• _Problem_: Give back the entire listing verbatim.

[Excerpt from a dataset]
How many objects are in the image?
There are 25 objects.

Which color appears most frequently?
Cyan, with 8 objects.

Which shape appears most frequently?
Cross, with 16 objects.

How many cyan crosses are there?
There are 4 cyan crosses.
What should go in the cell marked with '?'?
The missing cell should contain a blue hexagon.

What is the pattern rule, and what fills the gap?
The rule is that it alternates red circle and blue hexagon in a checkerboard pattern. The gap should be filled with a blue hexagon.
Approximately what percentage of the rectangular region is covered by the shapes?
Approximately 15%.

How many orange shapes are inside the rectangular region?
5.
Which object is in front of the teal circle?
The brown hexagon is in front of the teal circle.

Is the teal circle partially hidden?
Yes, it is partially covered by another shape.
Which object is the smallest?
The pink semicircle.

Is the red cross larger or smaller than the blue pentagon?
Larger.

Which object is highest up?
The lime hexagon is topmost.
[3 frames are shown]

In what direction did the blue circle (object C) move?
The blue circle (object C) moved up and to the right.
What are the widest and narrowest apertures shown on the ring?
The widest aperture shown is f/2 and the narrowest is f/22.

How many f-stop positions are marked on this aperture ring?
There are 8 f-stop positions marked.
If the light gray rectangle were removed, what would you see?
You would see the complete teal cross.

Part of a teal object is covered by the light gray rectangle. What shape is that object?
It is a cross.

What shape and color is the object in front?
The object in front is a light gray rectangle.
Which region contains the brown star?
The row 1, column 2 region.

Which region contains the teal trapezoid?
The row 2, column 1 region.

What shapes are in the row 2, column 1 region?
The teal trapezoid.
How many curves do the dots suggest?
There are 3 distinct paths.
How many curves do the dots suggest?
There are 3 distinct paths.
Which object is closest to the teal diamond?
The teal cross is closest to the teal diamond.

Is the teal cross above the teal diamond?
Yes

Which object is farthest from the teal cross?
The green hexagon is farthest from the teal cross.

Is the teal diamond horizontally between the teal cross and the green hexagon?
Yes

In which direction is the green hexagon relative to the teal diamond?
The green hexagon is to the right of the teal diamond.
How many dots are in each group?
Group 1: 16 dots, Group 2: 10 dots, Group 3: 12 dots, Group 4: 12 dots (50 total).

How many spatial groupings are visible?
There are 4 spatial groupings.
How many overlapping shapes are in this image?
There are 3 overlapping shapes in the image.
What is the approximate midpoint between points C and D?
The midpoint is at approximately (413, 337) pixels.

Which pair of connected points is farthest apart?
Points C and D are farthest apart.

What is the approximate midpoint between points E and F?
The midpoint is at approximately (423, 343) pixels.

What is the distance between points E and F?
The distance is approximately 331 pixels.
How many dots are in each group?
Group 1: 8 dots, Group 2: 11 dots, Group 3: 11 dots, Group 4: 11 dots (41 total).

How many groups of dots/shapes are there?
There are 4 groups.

• _Complete answer_:
How many objects are in the image?
There are 25 objects.

Which color appears most frequently?
Cyan, with 8 objects.

Which shape appears most frequently?
Cross, with 16 objects.

How many cyan crosses are there?
There are 4 cyan crosses.
What should go in the cell marked with '?'?
The missing cell should contain a blue hexagon.

What is the pattern rule, and what fills the gap?
The rule is that it alternates red circle and blue hexagon in a checkerboard pattern. The gap should be filled with a blue hexagon.
Approximately what percentage of the rectangular region is covered by the shapes?
Approximately 15%.

How many orange shapes are inside the rectangular region?
5.
Which object is in front of the teal circle?
The brown hexagon is in front of the teal circle.

Is the teal circle partially hidden?
Yes, it is partially covered by another shape.
Which object is the smallest?
The pink semicircle.

Is the red cross larger or smaller than the blue pentagon?
Larger.

Which object is highest up?
The lime hexagon is topmost.
[3 frames are shown]

In what direction did the blue circle (object C) move?
The blue circle (object C) moved up and to the right.
What are the widest and narrowest apertures shown on the ring?
The widest aperture shown is f/2 and the narrowest is f/22.

How many f-stop positions are marked on this aperture ring?
There are 8 f-stop positions marked.
If the light gray rectangle were removed, what would you see?
You would see the complete teal cross.

Part of a teal object is covered by the light gray rectangle. What shape is that object?
It is a cross.

What shape and color is the object in front?
The object in front is a light gray rectangle.
Which region contains the brown star?
The row 1, column 2 region.

Which region contains the teal trapezoid?
The row 2, column 1 region.

What shapes are in the row 2, column 1 region?
The teal trapezoid.
How many curves do the dots suggest?
There are 3 distinct paths.
How many curves do the dots suggest?
There are 3 distinct paths.
Which object is closest to the teal diamond?
The teal cross is closest to the teal diamond.

Is the teal cross above the teal diamond?
Yes

Which object is farthest from the teal cross?
The green hexagon is farthest from the teal cross.

Is the teal diamond horizontally between the teal cross and the green hexagon?
Yes

In which direction is the green hexagon relative to the teal diamond?
The green hexagon is to the right of the teal diamond.
How many dots are in each group?
Group 1: 16 dots, Group 2: 10 dots, Group 3: 12 dots, Group 4: 12 dots (50 total).

How many spatial groupings are visible?
There are 4 spatial groupings.
How many overlapping shapes are in this image?
There are 3 overlapping shapes in the image.
What is the approximate midpoint between points C and D?
The midpoint is at approximately (413, 337) pixels.

Which pair of connected points is farthest apart?
Points C and D are farthest apart.

What is the approximate midpoint between points E and F?
The midpoint is at approximately (423, 343) pixels.

What is the distance between points E and F?
The distance is approximately 331 pixels.
How many dots are in each group?
Group 1: 8 dots, Group 2: 11 dots, Group 3: 11 dots, Group 4: 11 dots (41 total).

How many groups of dots/shapes are there?
There are 4 groups.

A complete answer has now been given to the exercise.